**Aim:** Could you repeat exactly the lines below, from the line containing "What shapes are in the middle region?" through the last one, both included, while leaving out any pictures?

**Data excerpts:**
_ _ _ _

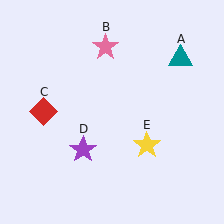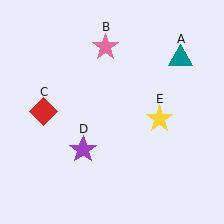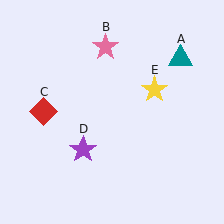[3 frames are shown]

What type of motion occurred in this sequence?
The yellow star (object E) rotated counterclockwise around the center of the scene.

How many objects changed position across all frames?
1 object changed position: yellow star (object E).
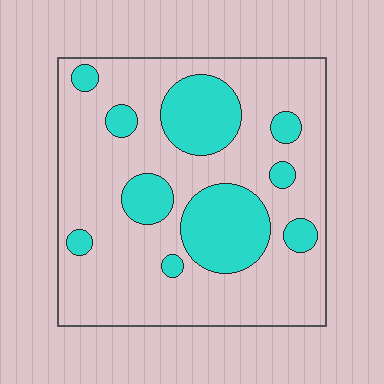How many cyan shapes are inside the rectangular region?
10.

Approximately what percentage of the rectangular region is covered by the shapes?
Approximately 25%.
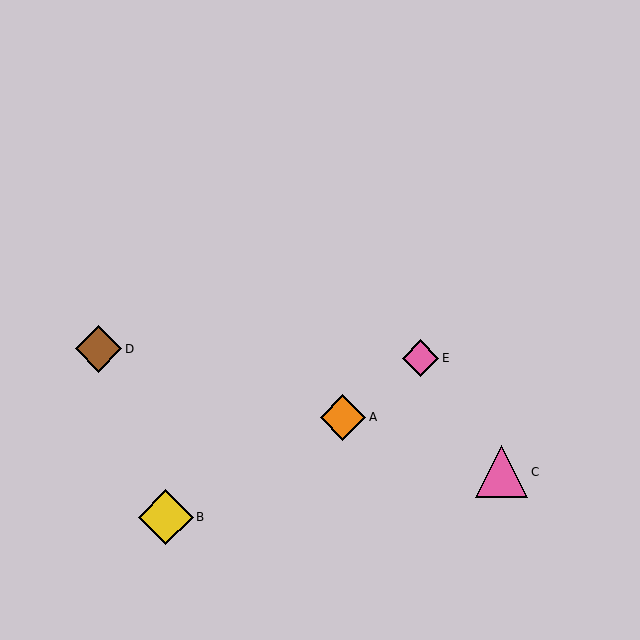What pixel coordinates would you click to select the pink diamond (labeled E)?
Click at (421, 358) to select the pink diamond E.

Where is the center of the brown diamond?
The center of the brown diamond is at (99, 349).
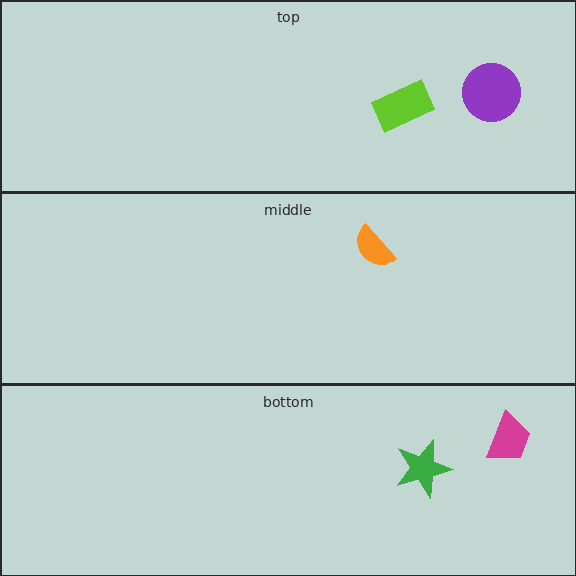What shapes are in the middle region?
The orange semicircle.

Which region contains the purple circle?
The top region.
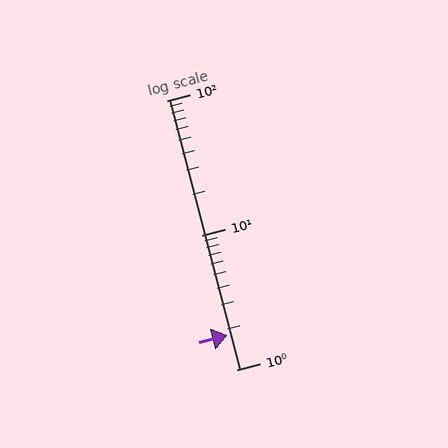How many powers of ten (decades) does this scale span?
The scale spans 2 decades, from 1 to 100.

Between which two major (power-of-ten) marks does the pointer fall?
The pointer is between 1 and 10.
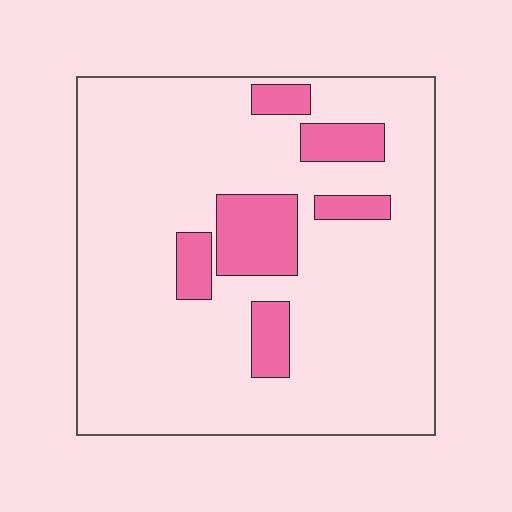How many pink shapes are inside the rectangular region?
6.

_ _ _ _

**Output for this task:**
What shapes are in the middle region?
The orange semicircle.

Which region contains the purple circle?
The top region.
How many powers of ten (decades) does this scale span?
The scale spans 2 decades, from 1 to 100.

Between which two major (power-of-ten) marks does the pointer fall?
The pointer is between 1 and 10.
How many pink shapes are inside the rectangular region?
6.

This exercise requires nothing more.